# Dataset
>>>>>

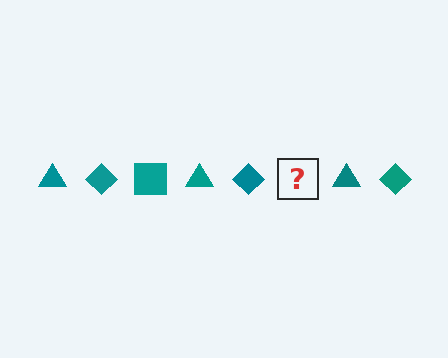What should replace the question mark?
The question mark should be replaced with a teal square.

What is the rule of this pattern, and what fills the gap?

<<<<<
>>>>>

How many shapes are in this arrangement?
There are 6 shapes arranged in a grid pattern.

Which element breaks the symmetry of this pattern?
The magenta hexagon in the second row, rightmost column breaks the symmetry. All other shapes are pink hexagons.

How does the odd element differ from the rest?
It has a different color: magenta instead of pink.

<<<<<
>>>>>

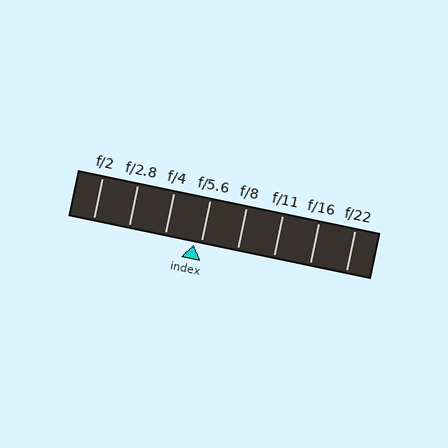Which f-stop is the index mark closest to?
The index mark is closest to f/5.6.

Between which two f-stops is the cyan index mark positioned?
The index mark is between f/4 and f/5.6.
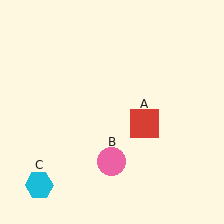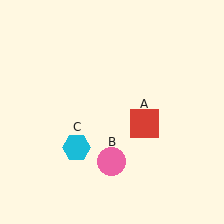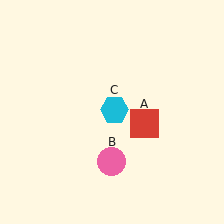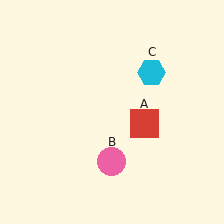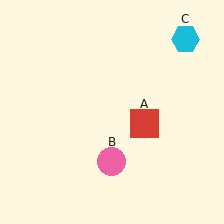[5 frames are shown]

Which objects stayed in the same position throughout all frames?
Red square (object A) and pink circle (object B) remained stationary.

<<<<<

# Do this
Repeat only the lines from the one holding "What should replace the question mark?" to the one holding "What is the", both ends included, and drop the images.

# Worked answer
What should replace the question mark?
The question mark should be replaced with a teal square.

What is the rule of this pattern, and what fills the gap?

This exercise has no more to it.